## [Exercise instructions]
Print exactly what lies from the line with "What comes next in the sequence?" down to the line with "How many yellow", counting both of those lines, but not the pictures.
* * * * *
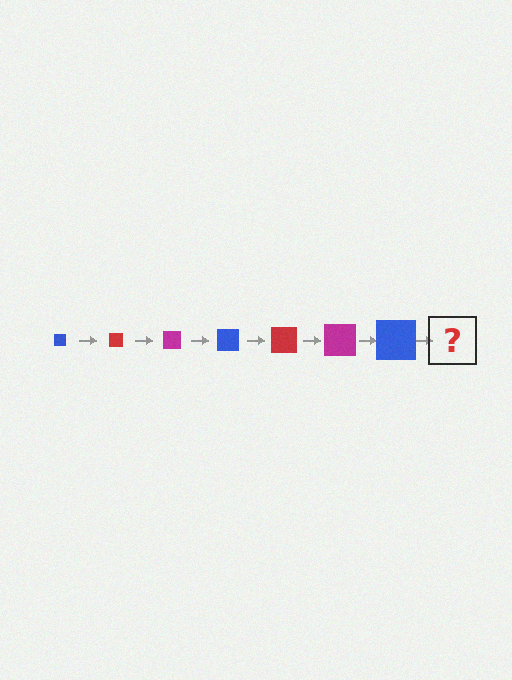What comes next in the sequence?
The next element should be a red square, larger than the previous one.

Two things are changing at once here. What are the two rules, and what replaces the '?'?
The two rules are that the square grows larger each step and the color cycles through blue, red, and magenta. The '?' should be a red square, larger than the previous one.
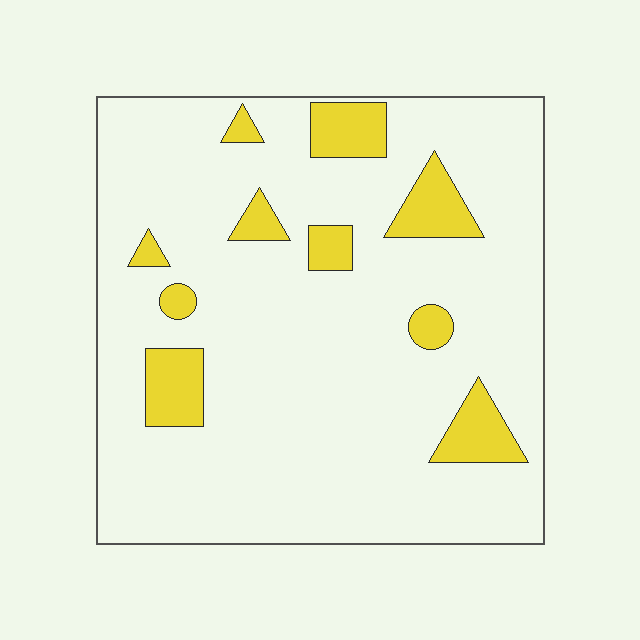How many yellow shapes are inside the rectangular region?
* * * * *
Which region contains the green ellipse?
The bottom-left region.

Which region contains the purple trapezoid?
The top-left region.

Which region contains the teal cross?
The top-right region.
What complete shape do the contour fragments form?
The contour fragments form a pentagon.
* * * * *
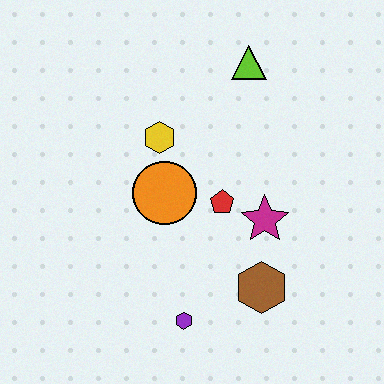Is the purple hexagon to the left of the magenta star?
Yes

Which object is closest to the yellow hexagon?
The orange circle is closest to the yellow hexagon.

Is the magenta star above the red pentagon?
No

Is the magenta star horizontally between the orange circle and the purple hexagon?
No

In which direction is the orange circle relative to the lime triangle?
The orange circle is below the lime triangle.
* * * * *
## [Reply to the exercise]
What comes next in the sequence?
The next element should be a red square, larger than the previous one.

Two things are changing at once here. What are the two rules, and what replaces the '?'?
The two rules are that the square grows larger each step and the color cycles through blue, red, and magenta. The '?' should be a red square, larger than the previous one.
How many yellow shapes are inside the rectangular region?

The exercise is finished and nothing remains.